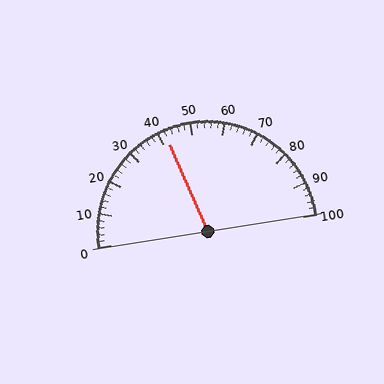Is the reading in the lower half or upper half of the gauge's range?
The reading is in the lower half of the range (0 to 100).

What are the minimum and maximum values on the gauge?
The gauge ranges from 0 to 100.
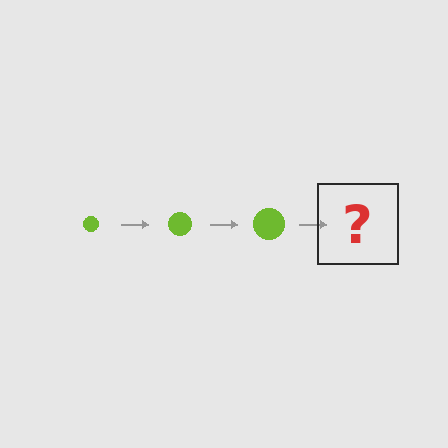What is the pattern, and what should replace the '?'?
The pattern is that the circle gets progressively larger each step. The '?' should be a lime circle, larger than the previous one.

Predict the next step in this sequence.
The next step is a lime circle, larger than the previous one.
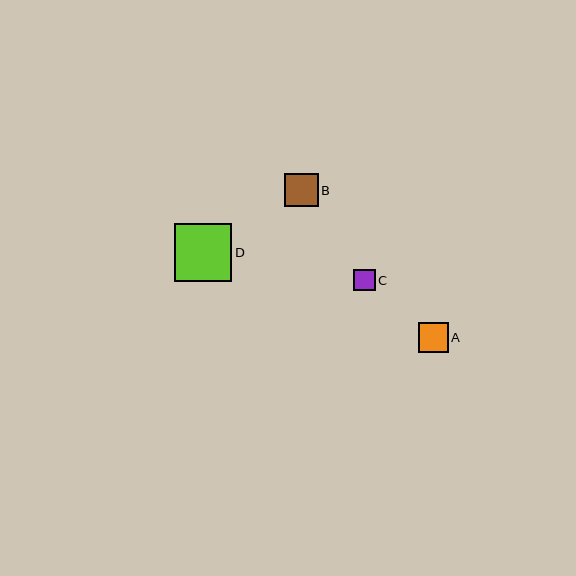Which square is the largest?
Square D is the largest with a size of approximately 58 pixels.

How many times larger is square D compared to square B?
Square D is approximately 1.7 times the size of square B.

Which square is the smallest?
Square C is the smallest with a size of approximately 22 pixels.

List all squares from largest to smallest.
From largest to smallest: D, B, A, C.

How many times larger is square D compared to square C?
Square D is approximately 2.7 times the size of square C.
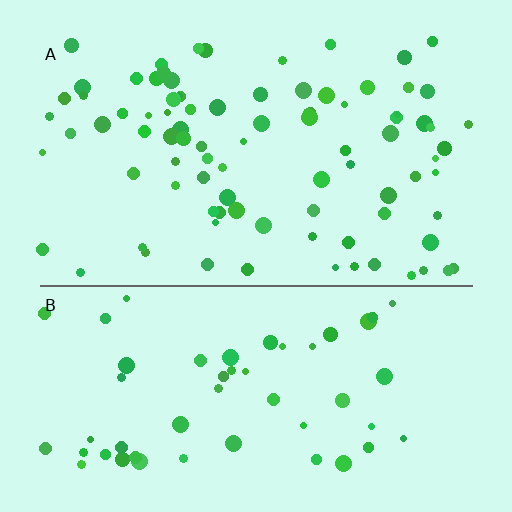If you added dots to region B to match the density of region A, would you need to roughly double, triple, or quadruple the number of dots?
Approximately double.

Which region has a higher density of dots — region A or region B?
A (the top).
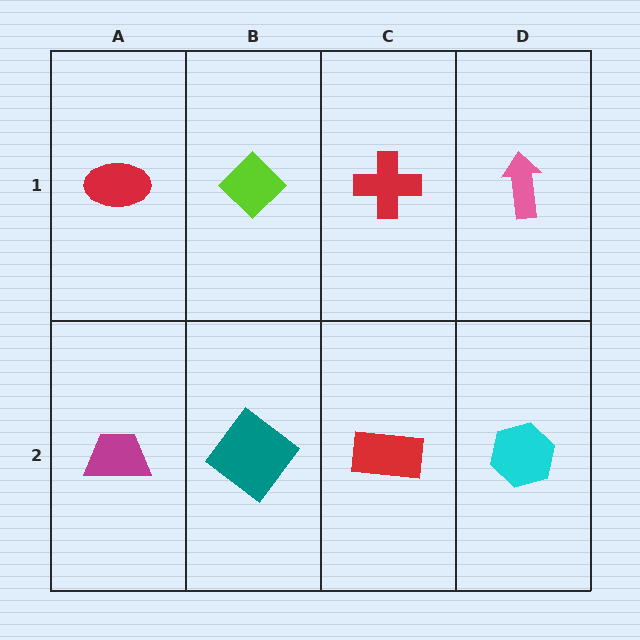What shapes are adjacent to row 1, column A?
A magenta trapezoid (row 2, column A), a lime diamond (row 1, column B).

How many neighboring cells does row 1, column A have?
2.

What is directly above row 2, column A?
A red ellipse.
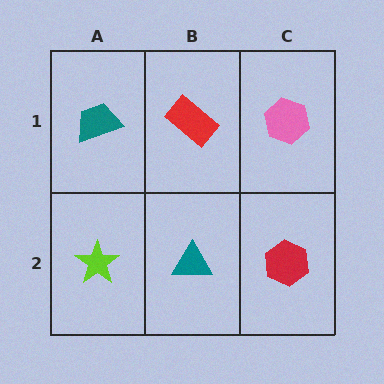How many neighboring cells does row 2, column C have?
2.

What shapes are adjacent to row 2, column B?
A red rectangle (row 1, column B), a lime star (row 2, column A), a red hexagon (row 2, column C).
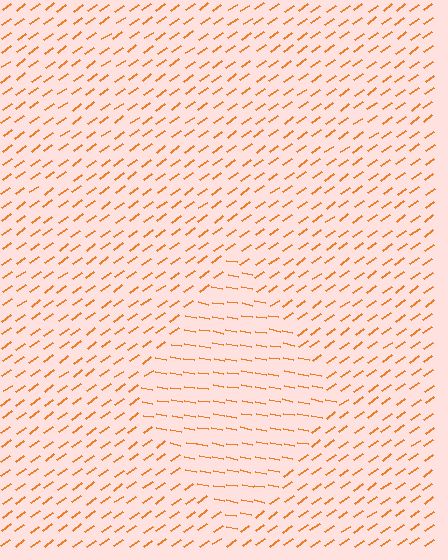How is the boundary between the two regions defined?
The boundary is defined purely by a change in line orientation (approximately 45 degrees difference). All lines are the same color and thickness.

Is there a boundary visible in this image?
Yes, there is a texture boundary formed by a change in line orientation.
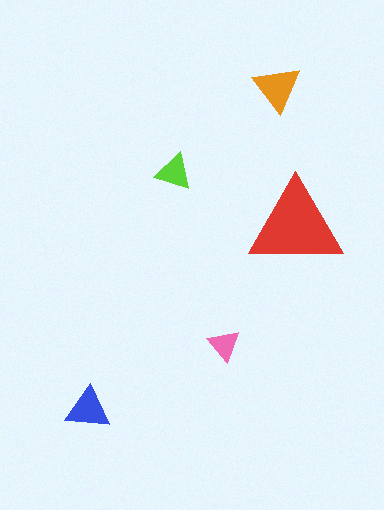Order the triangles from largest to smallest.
the red one, the orange one, the blue one, the lime one, the pink one.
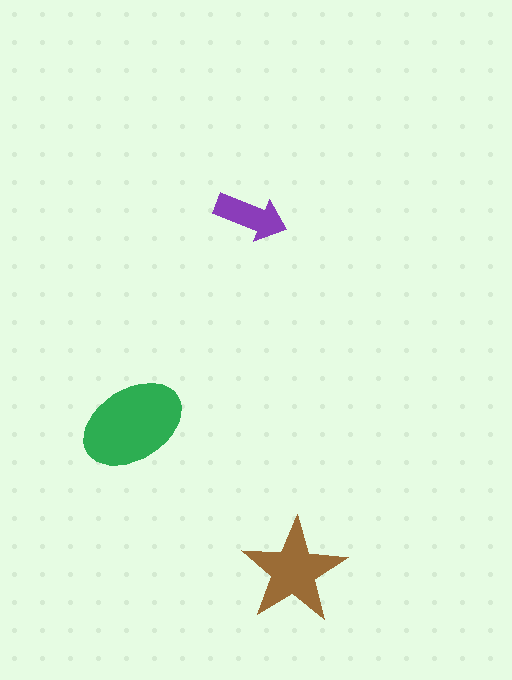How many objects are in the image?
There are 3 objects in the image.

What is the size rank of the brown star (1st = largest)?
2nd.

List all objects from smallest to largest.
The purple arrow, the brown star, the green ellipse.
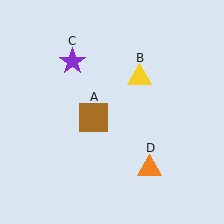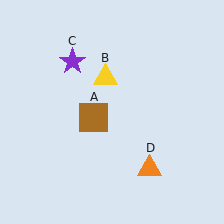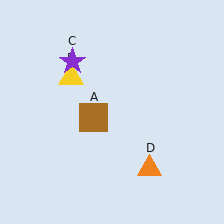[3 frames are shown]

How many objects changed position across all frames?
1 object changed position: yellow triangle (object B).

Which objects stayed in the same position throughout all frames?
Brown square (object A) and purple star (object C) and orange triangle (object D) remained stationary.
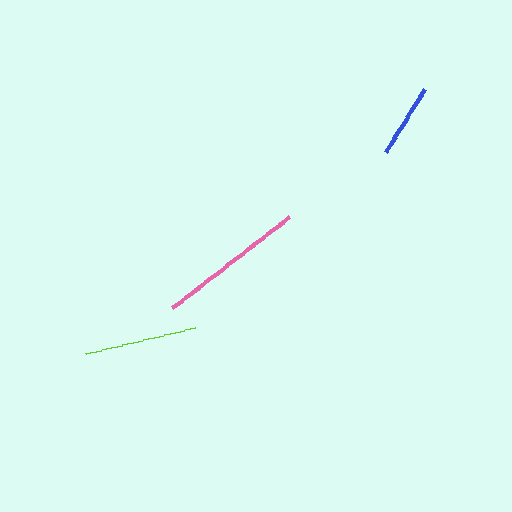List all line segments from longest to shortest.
From longest to shortest: pink, lime, blue.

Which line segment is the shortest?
The blue line is the shortest at approximately 75 pixels.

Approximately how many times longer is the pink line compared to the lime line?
The pink line is approximately 1.3 times the length of the lime line.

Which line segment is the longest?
The pink line is the longest at approximately 148 pixels.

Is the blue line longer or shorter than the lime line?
The lime line is longer than the blue line.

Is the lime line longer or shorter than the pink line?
The pink line is longer than the lime line.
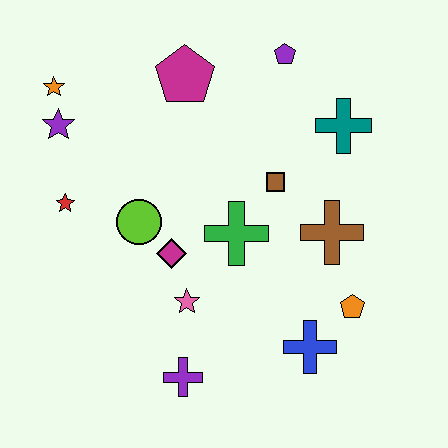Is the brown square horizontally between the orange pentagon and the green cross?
Yes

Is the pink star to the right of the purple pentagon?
No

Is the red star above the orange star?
No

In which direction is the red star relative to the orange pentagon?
The red star is to the left of the orange pentagon.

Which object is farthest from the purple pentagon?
The purple cross is farthest from the purple pentagon.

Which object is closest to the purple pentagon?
The teal cross is closest to the purple pentagon.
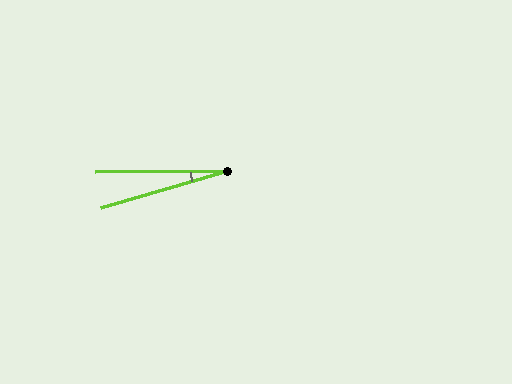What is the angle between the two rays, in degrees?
Approximately 16 degrees.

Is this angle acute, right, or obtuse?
It is acute.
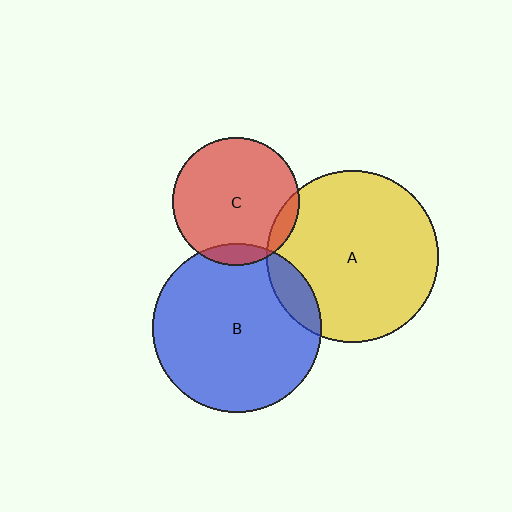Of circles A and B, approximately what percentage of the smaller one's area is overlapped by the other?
Approximately 10%.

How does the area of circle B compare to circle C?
Approximately 1.8 times.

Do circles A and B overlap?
Yes.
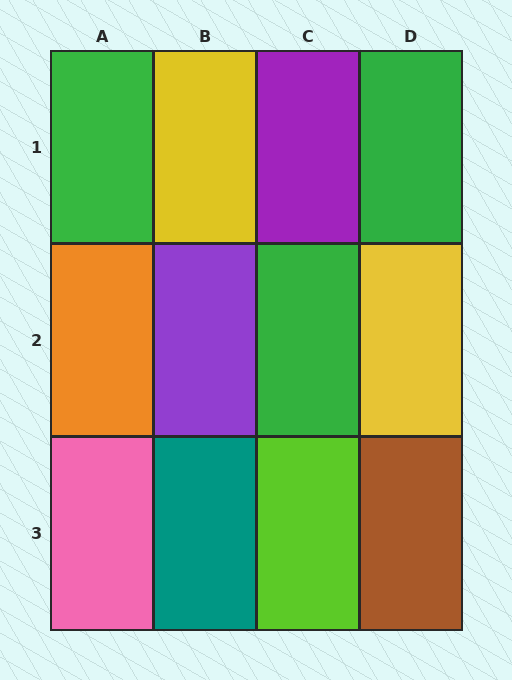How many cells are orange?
1 cell is orange.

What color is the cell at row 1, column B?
Yellow.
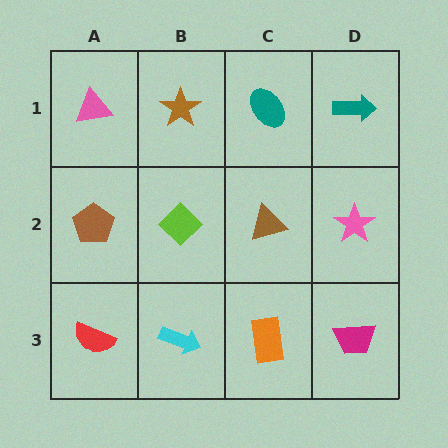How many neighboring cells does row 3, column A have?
2.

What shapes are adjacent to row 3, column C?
A brown triangle (row 2, column C), a cyan arrow (row 3, column B), a magenta trapezoid (row 3, column D).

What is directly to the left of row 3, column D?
An orange rectangle.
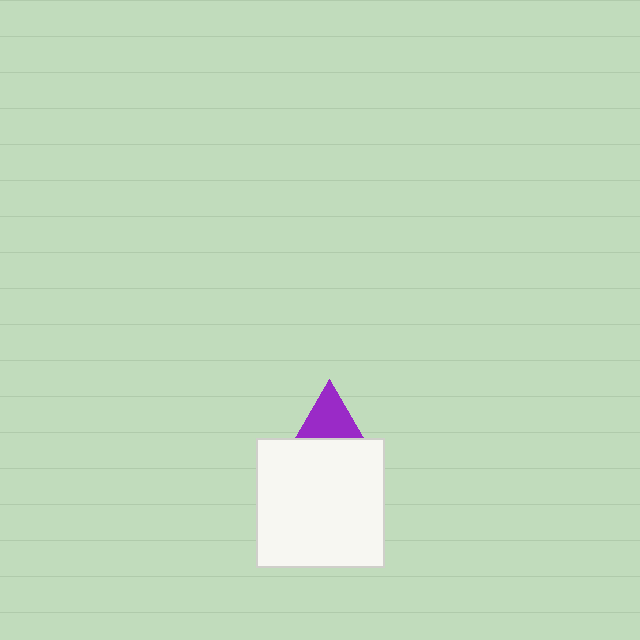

★ ★ ★ ★ ★ ★ ★

§ **What is expected**:
Pictures do not belong in the copy. Reproduce the rest of the data exactly.

§ **Expected output**:
Is the reading in the lower half or upper half of the gauge's range?
The reading is in the lower half of the range (0 to 100).

What are the minimum and maximum values on the gauge?
The gauge ranges from 0 to 100.
What is the pattern, and what should replace the '?'?
The pattern is that the circle gets progressively larger each step. The '?' should be a lime circle, larger than the previous one.

Predict the next step in this sequence.
The next step is a lime circle, larger than the previous one.
Which square is the largest?
Square D is the largest with a size of approximately 58 pixels.

How many times larger is square D compared to square B?
Square D is approximately 1.7 times the size of square B.

Which square is the smallest?
Square C is the smallest with a size of approximately 22 pixels.

List all squares from largest to smallest.
From largest to smallest: D, B, A, C.

How many times larger is square D compared to square C?
Square D is approximately 2.7 times the size of square C.
If you added dots to region B to match the density of region A, would you need to roughly double, triple, or quadruple the number of dots?
Approximately double.

Which region has a higher density of dots — region A or region B?
A (the top).
What shapes are adjacent to row 1, column A?
A magenta trapezoid (row 2, column A), a lime diamond (row 1, column B).

How many neighboring cells does row 1, column A have?
2.

What is directly above row 2, column A?
A red ellipse.
How many neighboring cells does row 2, column C have?
2.

What shapes are adjacent to row 2, column B?
A red rectangle (row 1, column B), a lime star (row 2, column A), a red hexagon (row 2, column C).
How is the boundary between the two regions defined?
The boundary is defined purely by a change in line orientation (approximately 45 degrees difference). All lines are the same color and thickness.

Is there a boundary visible in this image?
Yes, there is a texture boundary formed by a change in line orientation.
Order the triangles from largest to smallest.
the red one, the orange one, the blue one, the lime one, the pink one.
How many objects are in the image?
There are 3 objects in the image.

What is the size rank of the brown star (1st = largest)?
2nd.

List all objects from smallest to largest.
The purple arrow, the brown star, the green ellipse.
[3 frames are shown]

How many objects changed position across all frames?
1 object changed position: yellow triangle (object B).

Which objects stayed in the same position throughout all frames?
Brown square (object A) and purple star (object C) and orange triangle (object D) remained stationary.
List all line segments from longest to shortest.
From longest to shortest: pink, lime, blue.

Which line segment is the shortest?
The blue line is the shortest at approximately 75 pixels.

Approximately how many times longer is the pink line compared to the lime line?
The pink line is approximately 1.3 times the length of the lime line.

Which line segment is the longest?
The pink line is the longest at approximately 148 pixels.

Is the blue line longer or shorter than the lime line?
The lime line is longer than the blue line.

Is the lime line longer or shorter than the pink line?
The pink line is longer than the lime line.
Is the brown square horizontally between the orange pentagon and the green cross?
Yes

Is the pink star to the right of the purple pentagon?
No

Is the red star above the orange star?
No

In which direction is the red star relative to the orange pentagon?
The red star is to the left of the orange pentagon.

Which object is farthest from the purple pentagon?
The purple cross is farthest from the purple pentagon.

Which object is closest to the purple pentagon?
The teal cross is closest to the purple pentagon.
What is the angle between the two rays, in degrees?
Approximately 16 degrees.

Is this angle acute, right, or obtuse?
It is acute.
Of circles A and B, approximately what percentage of the smaller one's area is overlapped by the other?
Approximately 10%.

How does the area of circle B compare to circle C?
Approximately 1.8 times.

Do circles A and B overlap?
Yes.
How many cells are orange?
1 cell is orange.

What color is the cell at row 1, column B?
Yellow.
How many neighboring cells does row 3, column A have?
2.

What shapes are adjacent to row 3, column C?
A brown triangle (row 2, column C), a cyan arrow (row 3, column B), a magenta trapezoid (row 3, column D).

What is directly to the left of row 3, column D?
An orange rectangle.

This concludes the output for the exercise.